===== DATA PROVIDED
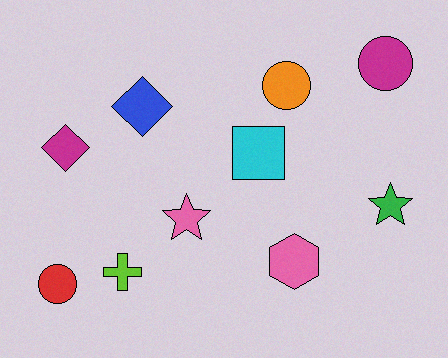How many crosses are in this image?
There is 1 cross.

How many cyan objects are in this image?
There is 1 cyan object.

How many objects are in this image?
There are 10 objects.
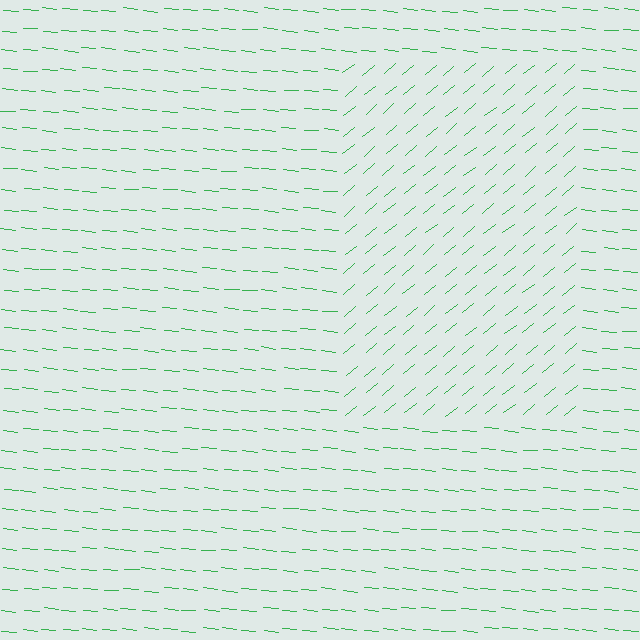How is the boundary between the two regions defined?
The boundary is defined purely by a change in line orientation (approximately 45 degrees difference). All lines are the same color and thickness.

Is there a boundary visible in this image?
Yes, there is a texture boundary formed by a change in line orientation.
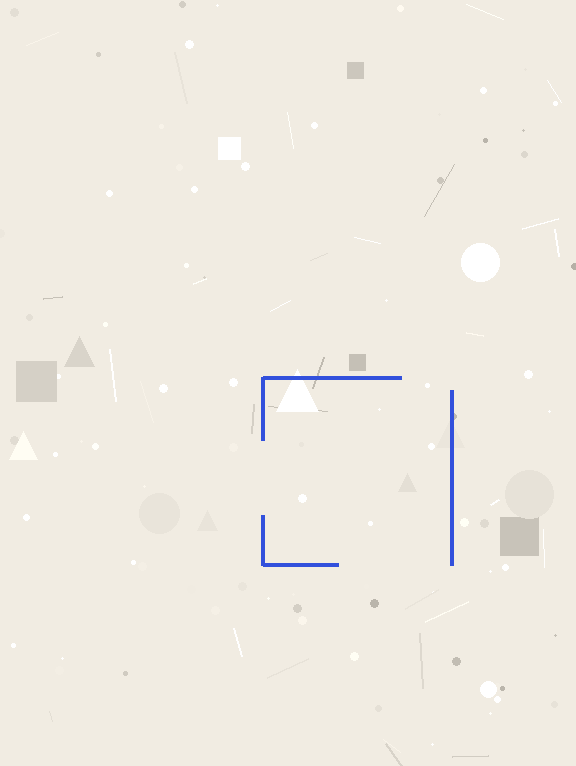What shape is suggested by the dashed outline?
The dashed outline suggests a square.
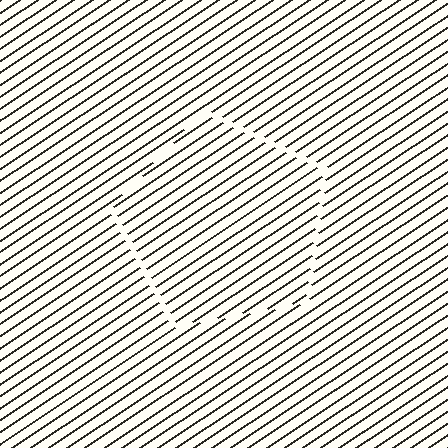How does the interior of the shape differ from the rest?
The interior of the shape contains the same grating, shifted by half a period — the contour is defined by the phase discontinuity where line-ends from the inner and outer gratings abut.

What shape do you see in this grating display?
An illusory pentagon. The interior of the shape contains the same grating, shifted by half a period — the contour is defined by the phase discontinuity where line-ends from the inner and outer gratings abut.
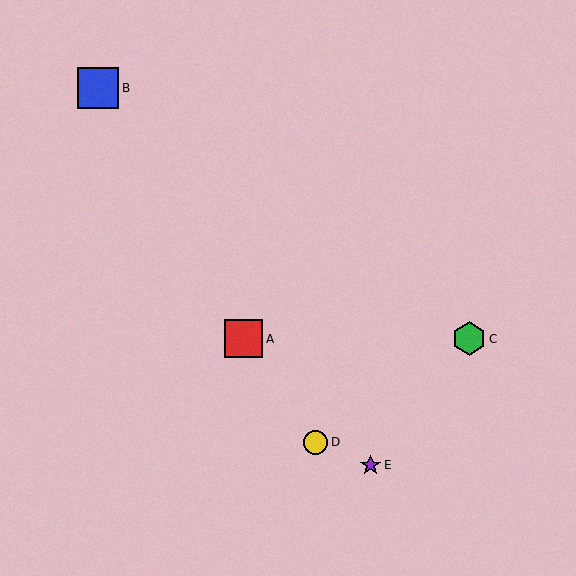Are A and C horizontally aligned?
Yes, both are at y≈339.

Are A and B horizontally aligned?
No, A is at y≈339 and B is at y≈88.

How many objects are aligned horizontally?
2 objects (A, C) are aligned horizontally.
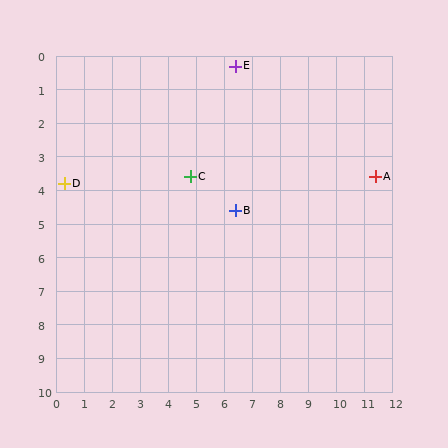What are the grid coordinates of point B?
Point B is at approximately (6.4, 4.6).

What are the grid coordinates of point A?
Point A is at approximately (11.4, 3.6).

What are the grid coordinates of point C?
Point C is at approximately (4.8, 3.6).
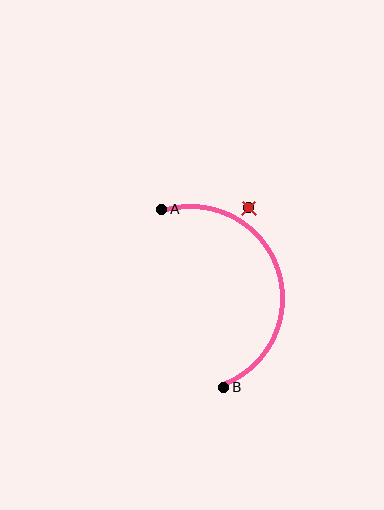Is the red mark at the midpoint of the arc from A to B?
No — the red mark does not lie on the arc at all. It sits slightly outside the curve.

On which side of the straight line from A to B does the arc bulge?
The arc bulges to the right of the straight line connecting A and B.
==========
Return each line exactly as written. Any picture gets left out.

--- RESPONSE BELOW ---
How many crosses are in this image?
There is 1 cross.

How many cyan objects are in this image?
There is 1 cyan object.

How many objects are in this image?
There are 10 objects.
How is the boundary between the two regions defined?
The boundary is defined purely by a change in line orientation (approximately 45 degrees difference). All lines are the same color and thickness.

Is there a boundary visible in this image?
Yes, there is a texture boundary formed by a change in line orientation.
What shape is suggested by the dashed outline?
The dashed outline suggests a square.
How does the interior of the shape differ from the rest?
The interior of the shape contains the same grating, shifted by half a period — the contour is defined by the phase discontinuity where line-ends from the inner and outer gratings abut.

What shape do you see in this grating display?
An illusory pentagon. The interior of the shape contains the same grating, shifted by half a period — the contour is defined by the phase discontinuity where line-ends from the inner and outer gratings abut.
Are A and C horizontally aligned?
Yes, both are at y≈339.

Are A and B horizontally aligned?
No, A is at y≈339 and B is at y≈88.

How many objects are aligned horizontally?
2 objects (A, C) are aligned horizontally.
What are the grid coordinates of point B?
Point B is at approximately (6.4, 4.6).

What are the grid coordinates of point A?
Point A is at approximately (11.4, 3.6).

What are the grid coordinates of point C?
Point C is at approximately (4.8, 3.6).
Is the red mark at the midpoint of the arc from A to B?
No — the red mark does not lie on the arc at all. It sits slightly outside the curve.

On which side of the straight line from A to B does the arc bulge?
The arc bulges to the right of the straight line connecting A and B.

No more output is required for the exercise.